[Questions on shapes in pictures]
╭──

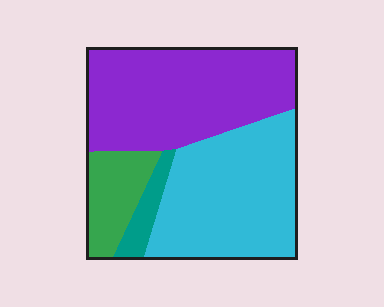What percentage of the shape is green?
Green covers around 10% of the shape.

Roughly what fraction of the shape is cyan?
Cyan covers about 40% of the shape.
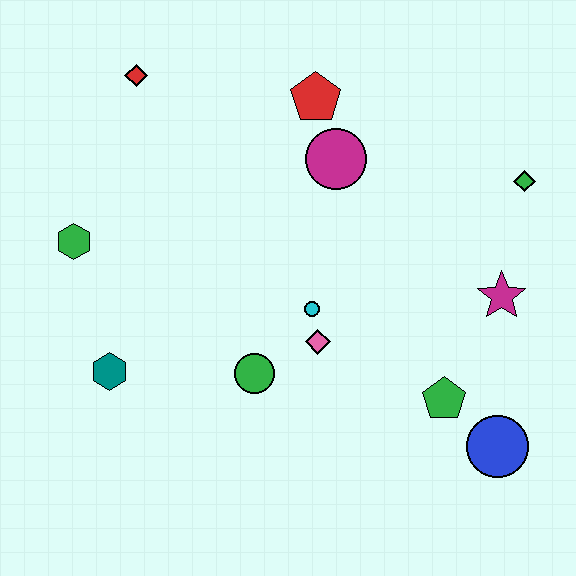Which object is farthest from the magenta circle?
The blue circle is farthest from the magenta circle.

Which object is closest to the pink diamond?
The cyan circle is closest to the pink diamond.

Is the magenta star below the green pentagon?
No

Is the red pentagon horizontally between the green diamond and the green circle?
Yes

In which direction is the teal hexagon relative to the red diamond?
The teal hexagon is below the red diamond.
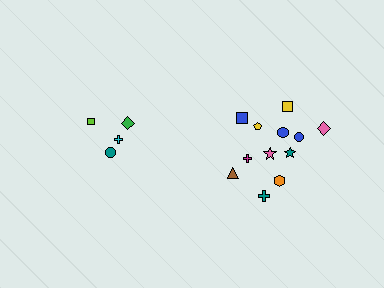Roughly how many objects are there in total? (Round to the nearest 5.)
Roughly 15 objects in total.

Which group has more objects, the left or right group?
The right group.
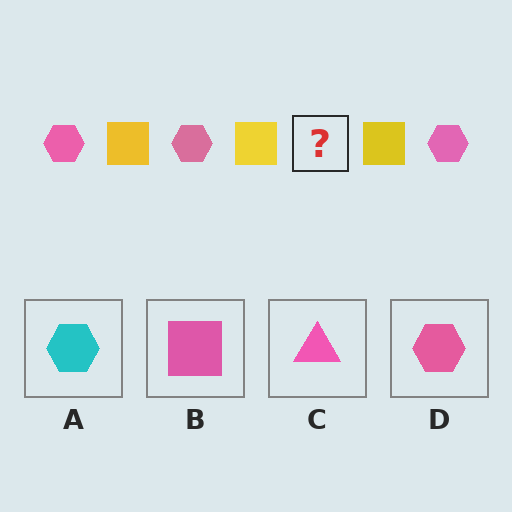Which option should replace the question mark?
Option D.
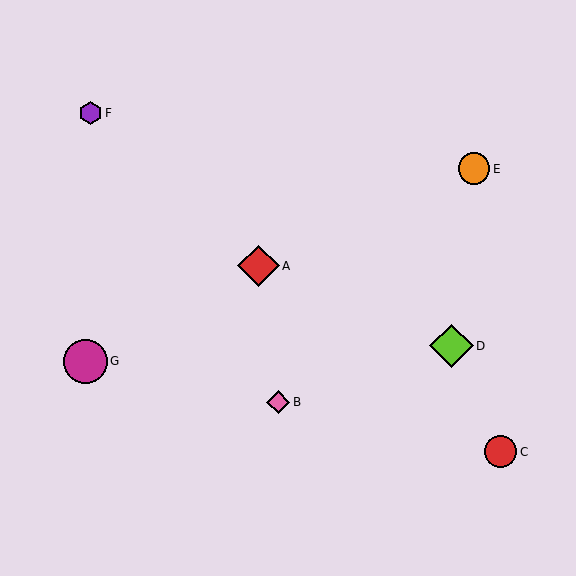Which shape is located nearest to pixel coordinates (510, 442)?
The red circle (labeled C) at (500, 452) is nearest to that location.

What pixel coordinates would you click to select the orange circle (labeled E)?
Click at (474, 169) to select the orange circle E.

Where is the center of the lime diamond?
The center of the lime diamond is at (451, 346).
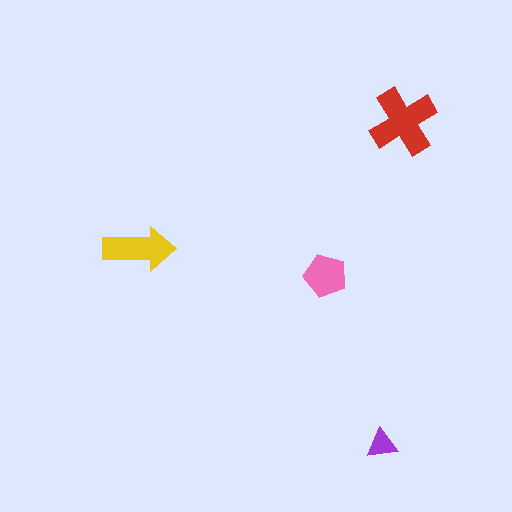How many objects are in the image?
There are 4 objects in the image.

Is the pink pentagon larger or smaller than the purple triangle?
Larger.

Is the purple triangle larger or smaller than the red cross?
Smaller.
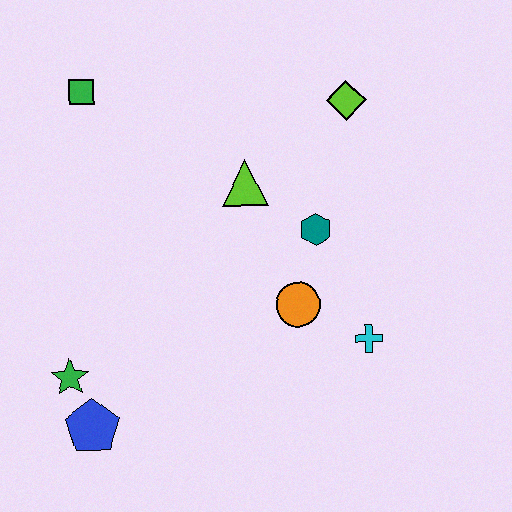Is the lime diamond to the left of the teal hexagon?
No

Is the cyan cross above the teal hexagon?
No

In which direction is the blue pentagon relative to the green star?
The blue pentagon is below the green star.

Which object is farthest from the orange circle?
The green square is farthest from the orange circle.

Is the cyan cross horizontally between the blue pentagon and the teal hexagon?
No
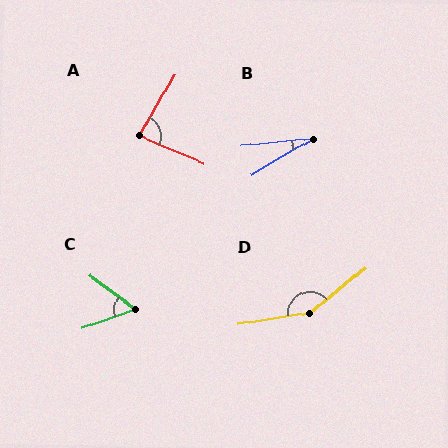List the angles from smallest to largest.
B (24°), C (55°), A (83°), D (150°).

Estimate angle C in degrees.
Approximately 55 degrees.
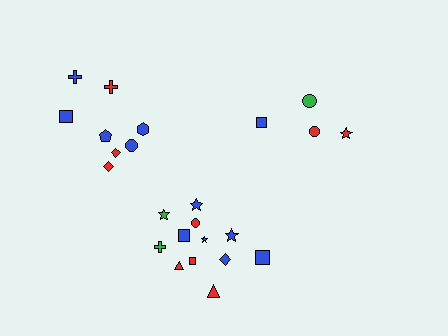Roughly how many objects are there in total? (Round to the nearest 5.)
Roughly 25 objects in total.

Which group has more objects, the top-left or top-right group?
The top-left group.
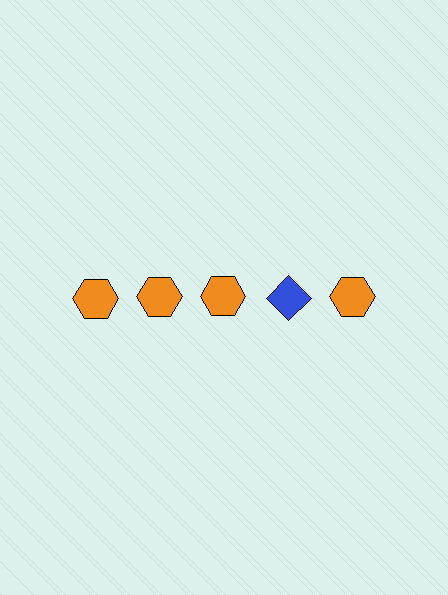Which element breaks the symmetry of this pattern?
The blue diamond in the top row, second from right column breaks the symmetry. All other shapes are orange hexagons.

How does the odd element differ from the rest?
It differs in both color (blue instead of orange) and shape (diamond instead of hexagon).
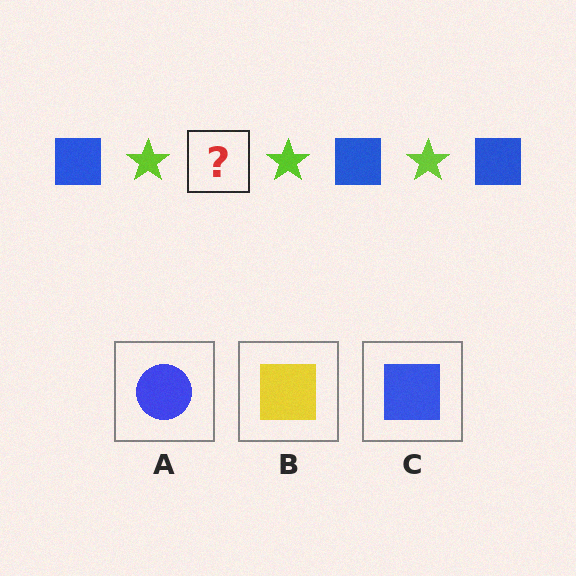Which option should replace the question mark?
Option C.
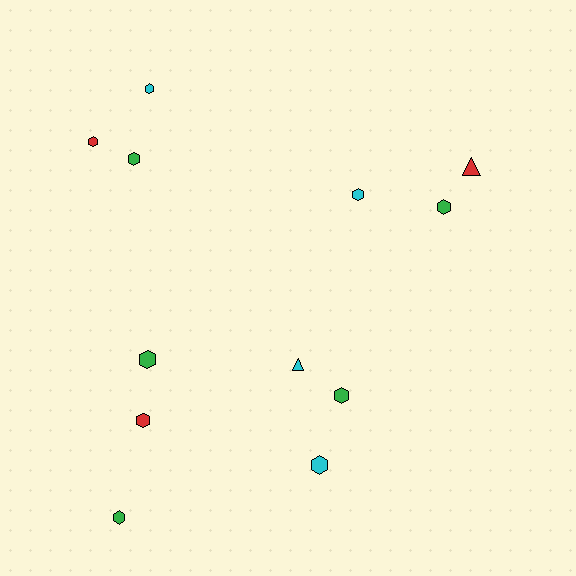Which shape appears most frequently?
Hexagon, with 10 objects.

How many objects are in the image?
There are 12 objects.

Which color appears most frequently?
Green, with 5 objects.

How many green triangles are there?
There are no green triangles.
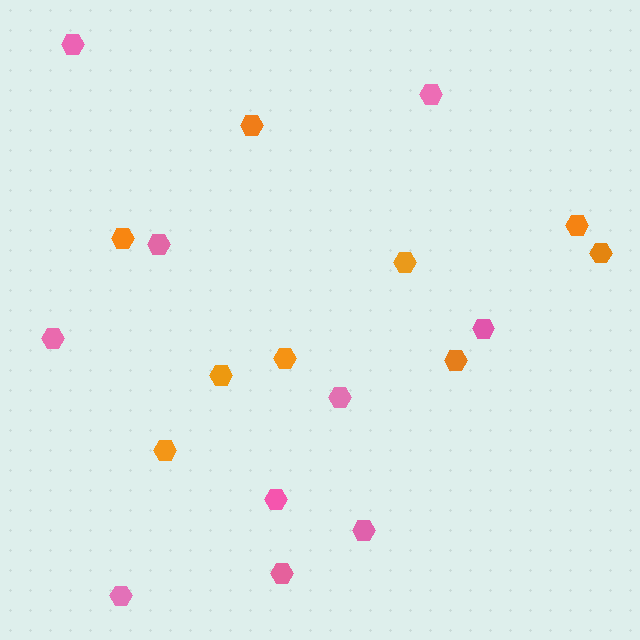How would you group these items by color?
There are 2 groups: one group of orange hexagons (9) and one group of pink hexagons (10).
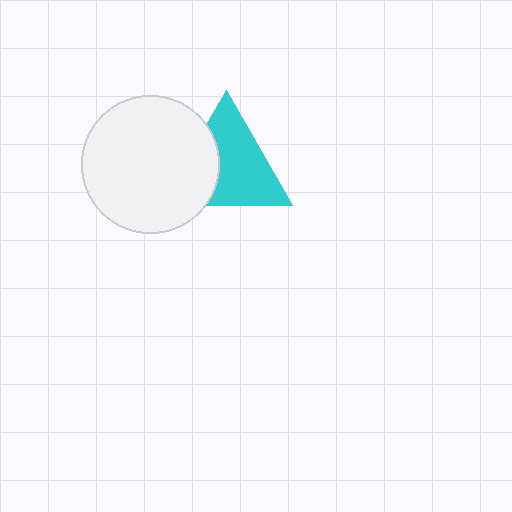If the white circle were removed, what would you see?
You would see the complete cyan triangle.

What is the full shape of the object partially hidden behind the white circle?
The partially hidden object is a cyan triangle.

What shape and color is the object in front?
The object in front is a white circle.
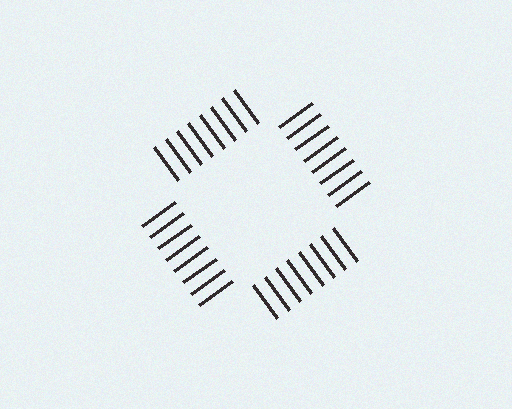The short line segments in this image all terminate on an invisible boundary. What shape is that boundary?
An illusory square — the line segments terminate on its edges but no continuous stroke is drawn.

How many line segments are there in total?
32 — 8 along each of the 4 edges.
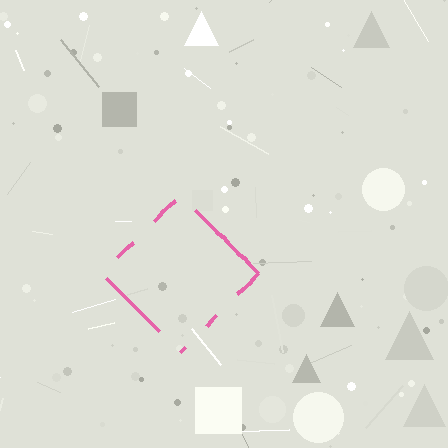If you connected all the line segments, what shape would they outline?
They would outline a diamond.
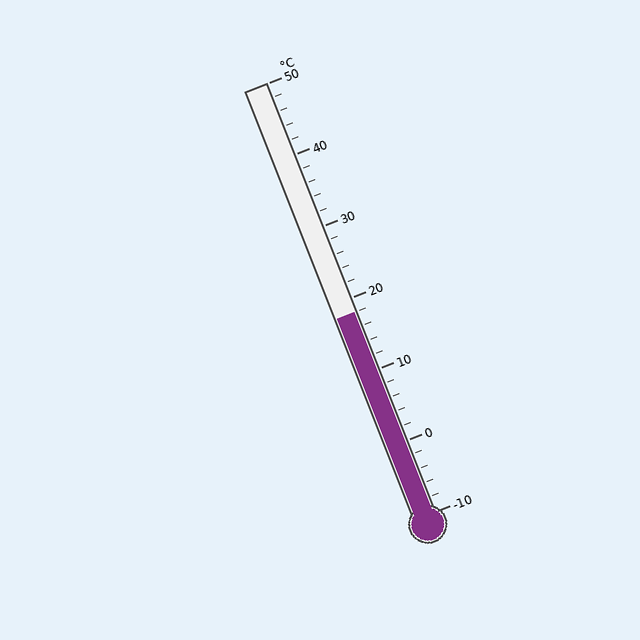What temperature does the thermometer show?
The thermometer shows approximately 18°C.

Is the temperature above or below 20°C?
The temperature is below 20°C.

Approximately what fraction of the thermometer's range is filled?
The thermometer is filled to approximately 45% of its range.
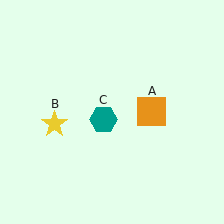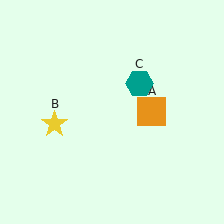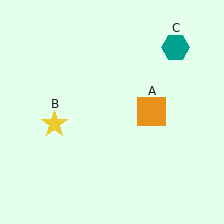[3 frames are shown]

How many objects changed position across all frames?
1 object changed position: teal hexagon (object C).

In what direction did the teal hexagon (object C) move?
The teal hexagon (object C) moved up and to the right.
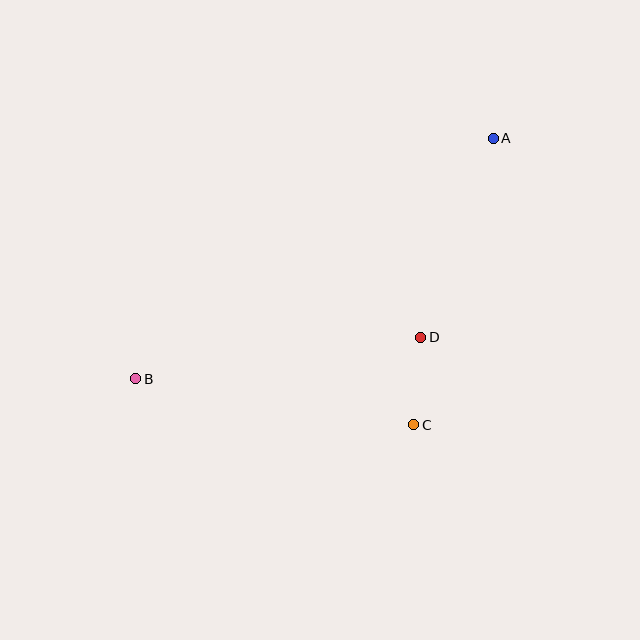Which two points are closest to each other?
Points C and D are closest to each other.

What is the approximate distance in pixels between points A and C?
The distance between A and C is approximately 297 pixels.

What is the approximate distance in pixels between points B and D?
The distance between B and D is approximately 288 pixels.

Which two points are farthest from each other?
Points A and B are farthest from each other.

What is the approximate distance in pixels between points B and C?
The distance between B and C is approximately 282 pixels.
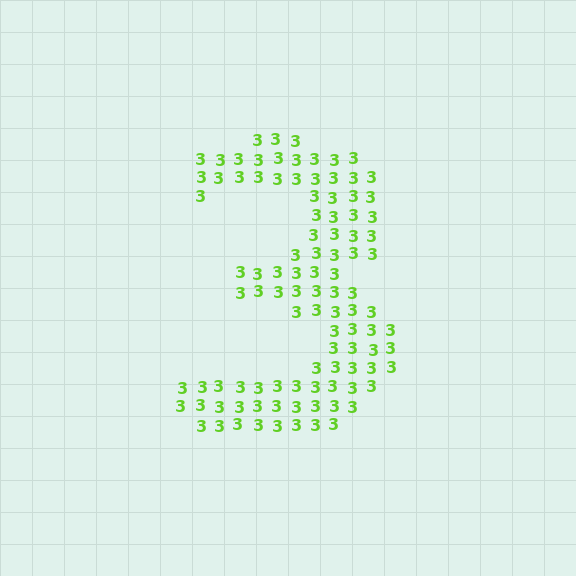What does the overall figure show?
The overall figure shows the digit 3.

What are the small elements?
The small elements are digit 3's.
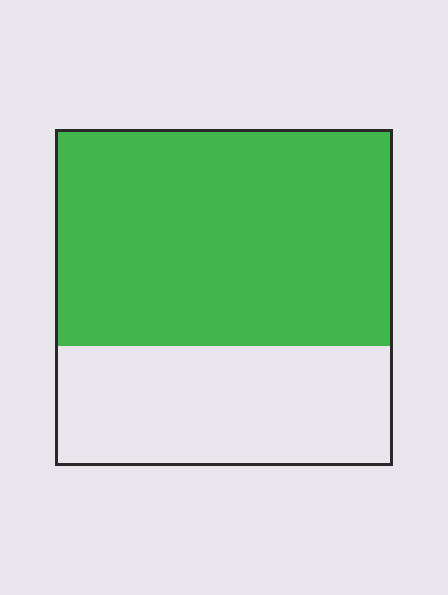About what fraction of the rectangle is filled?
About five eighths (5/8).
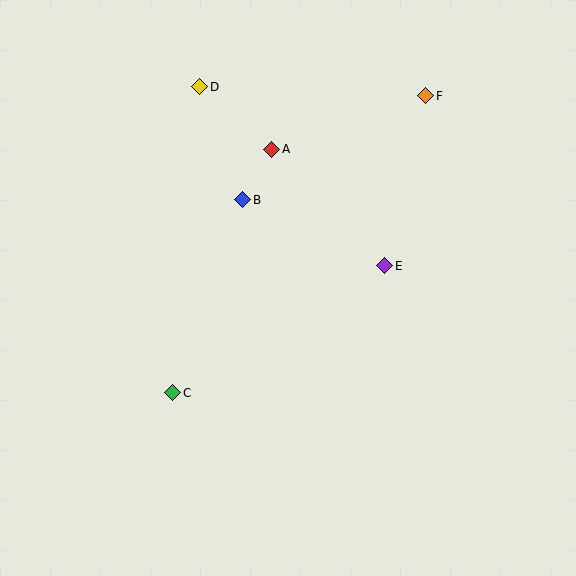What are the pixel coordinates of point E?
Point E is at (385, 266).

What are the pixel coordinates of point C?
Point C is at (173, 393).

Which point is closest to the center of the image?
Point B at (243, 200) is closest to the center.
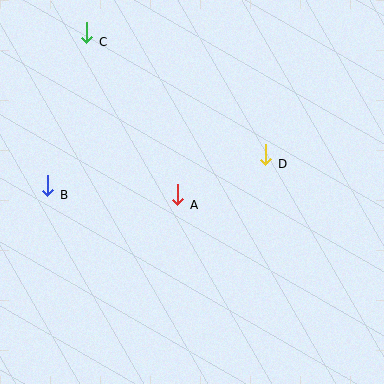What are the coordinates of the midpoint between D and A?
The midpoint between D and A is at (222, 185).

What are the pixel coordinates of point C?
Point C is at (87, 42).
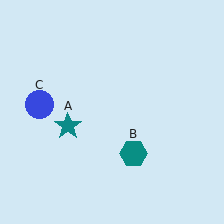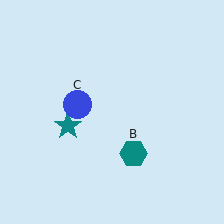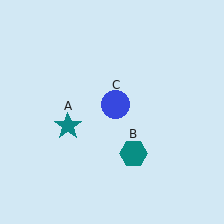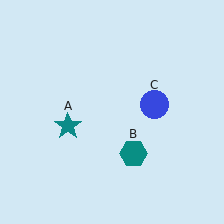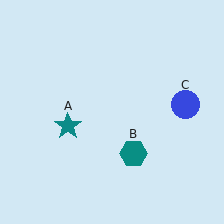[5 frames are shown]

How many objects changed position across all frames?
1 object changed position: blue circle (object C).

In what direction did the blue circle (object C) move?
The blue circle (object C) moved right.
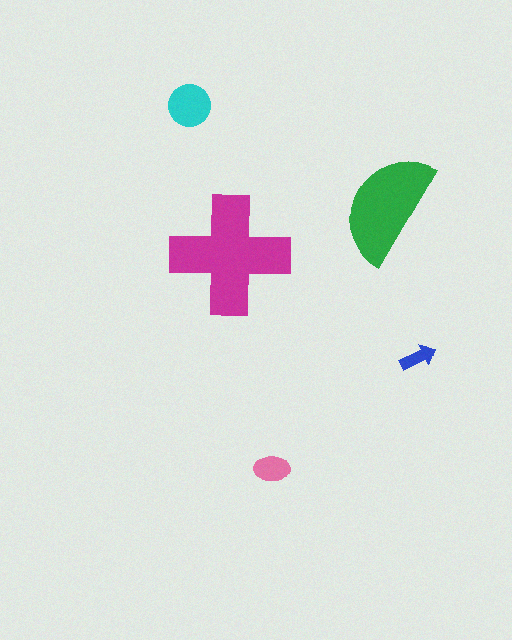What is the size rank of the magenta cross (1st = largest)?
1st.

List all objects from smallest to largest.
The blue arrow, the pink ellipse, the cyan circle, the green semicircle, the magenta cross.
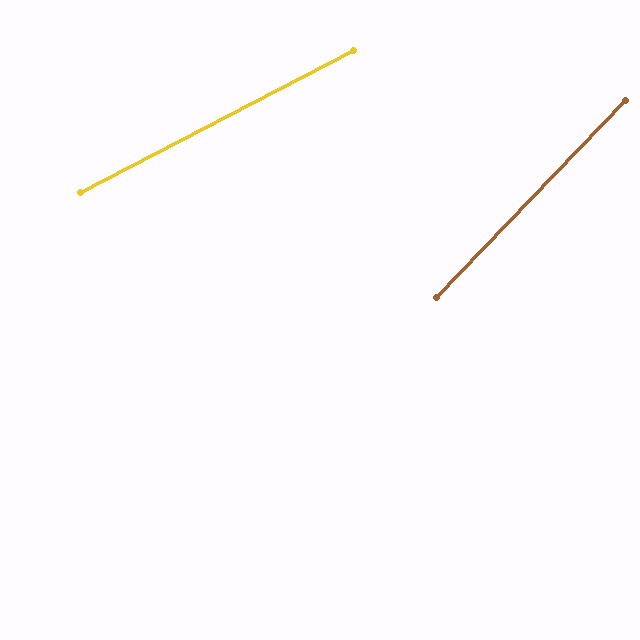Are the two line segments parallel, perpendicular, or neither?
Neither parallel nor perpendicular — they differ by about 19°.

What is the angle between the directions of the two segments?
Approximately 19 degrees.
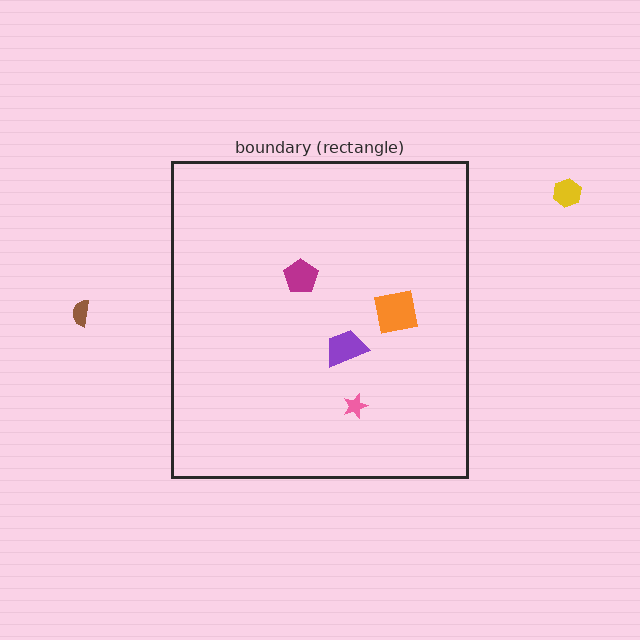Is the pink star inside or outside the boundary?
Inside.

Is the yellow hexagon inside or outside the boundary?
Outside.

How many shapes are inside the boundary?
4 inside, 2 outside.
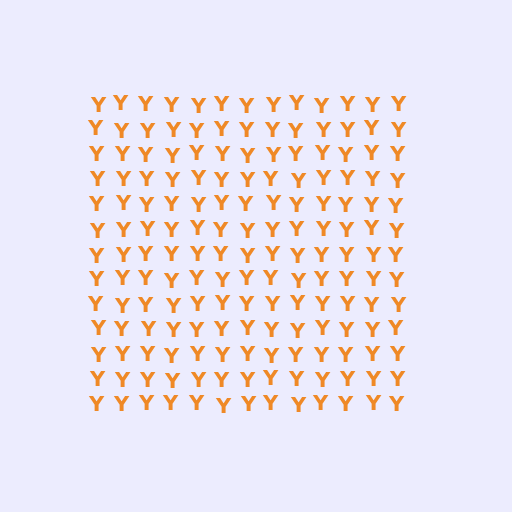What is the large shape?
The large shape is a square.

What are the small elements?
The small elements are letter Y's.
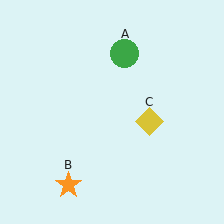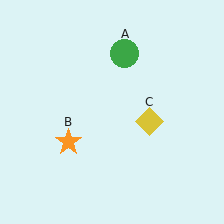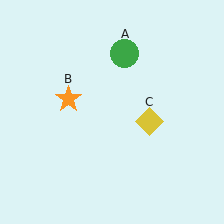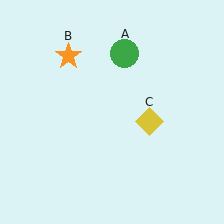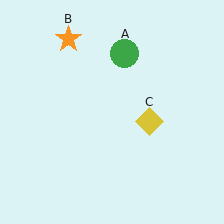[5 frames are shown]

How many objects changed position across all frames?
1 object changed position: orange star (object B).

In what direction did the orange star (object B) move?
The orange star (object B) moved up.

╰──

**TASK STATEMENT:**
Copy exactly the lines from the one containing "In what direction did the orange" through the last line of the records, both included, and nothing else.

**ANSWER TO THIS TASK:**
In what direction did the orange star (object B) move?
The orange star (object B) moved up.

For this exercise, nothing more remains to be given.